_AIM_
Every line of the listing must be reproduced as it stands. Leave the images behind.

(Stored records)

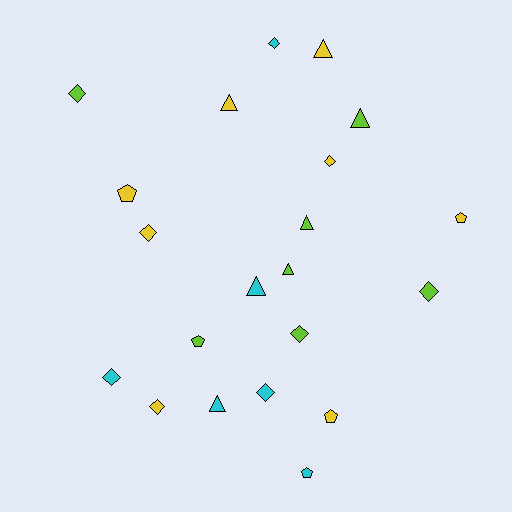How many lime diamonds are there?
There are 3 lime diamonds.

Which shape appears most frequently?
Diamond, with 9 objects.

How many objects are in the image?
There are 21 objects.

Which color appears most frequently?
Yellow, with 8 objects.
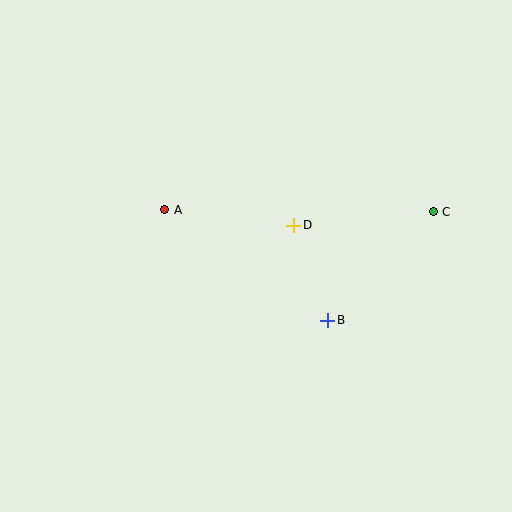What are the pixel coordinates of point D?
Point D is at (294, 225).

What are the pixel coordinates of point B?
Point B is at (328, 320).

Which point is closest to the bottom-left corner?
Point A is closest to the bottom-left corner.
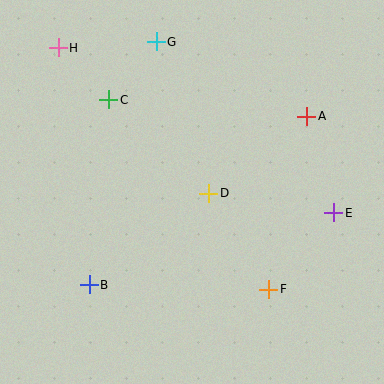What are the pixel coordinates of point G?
Point G is at (156, 42).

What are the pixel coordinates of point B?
Point B is at (89, 285).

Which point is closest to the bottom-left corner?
Point B is closest to the bottom-left corner.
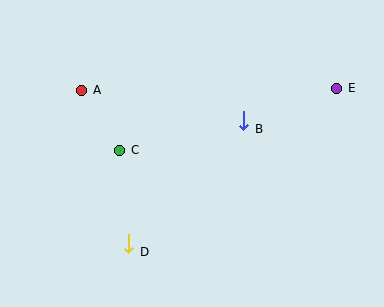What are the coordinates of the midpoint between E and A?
The midpoint between E and A is at (209, 89).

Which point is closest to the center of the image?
Point B at (244, 129) is closest to the center.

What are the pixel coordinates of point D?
Point D is at (129, 252).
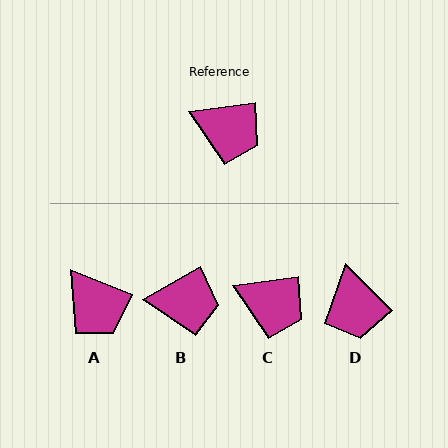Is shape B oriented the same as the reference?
No, it is off by about 22 degrees.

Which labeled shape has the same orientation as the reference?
C.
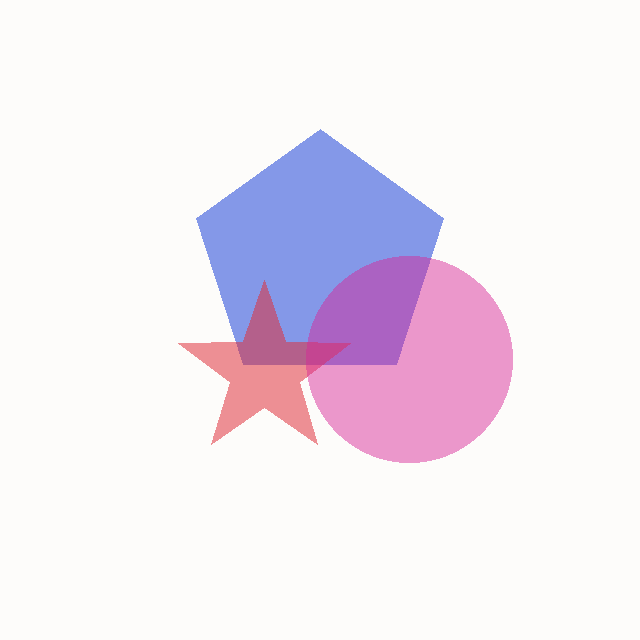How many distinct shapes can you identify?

_COMPLETE RESPONSE_
How many lime diamonds are there?
There are 3 lime diamonds.

Which shape appears most frequently?
Diamond, with 9 objects.

How many objects are in the image?
There are 21 objects.

Which color appears most frequently?
Yellow, with 8 objects.
What are the pixel coordinates of point D?
Point D is at (294, 225).

What are the pixel coordinates of point B?
Point B is at (328, 320).

Which point is closest to the bottom-left corner?
Point A is closest to the bottom-left corner.
What are the pixel coordinates of point G?
Point G is at (156, 42).

What are the pixel coordinates of point B?
Point B is at (89, 285).

Which point is closest to the bottom-left corner?
Point B is closest to the bottom-left corner.
What are the coordinates of the midpoint between E and A?
The midpoint between E and A is at (209, 89).

Which point is closest to the center of the image?
Point B at (244, 129) is closest to the center.

What are the pixel coordinates of point D?
Point D is at (129, 252).
Is shape B oriented the same as the reference?
No, it is off by about 22 degrees.

Which labeled shape has the same orientation as the reference?
C.
How many distinct shapes can you identify?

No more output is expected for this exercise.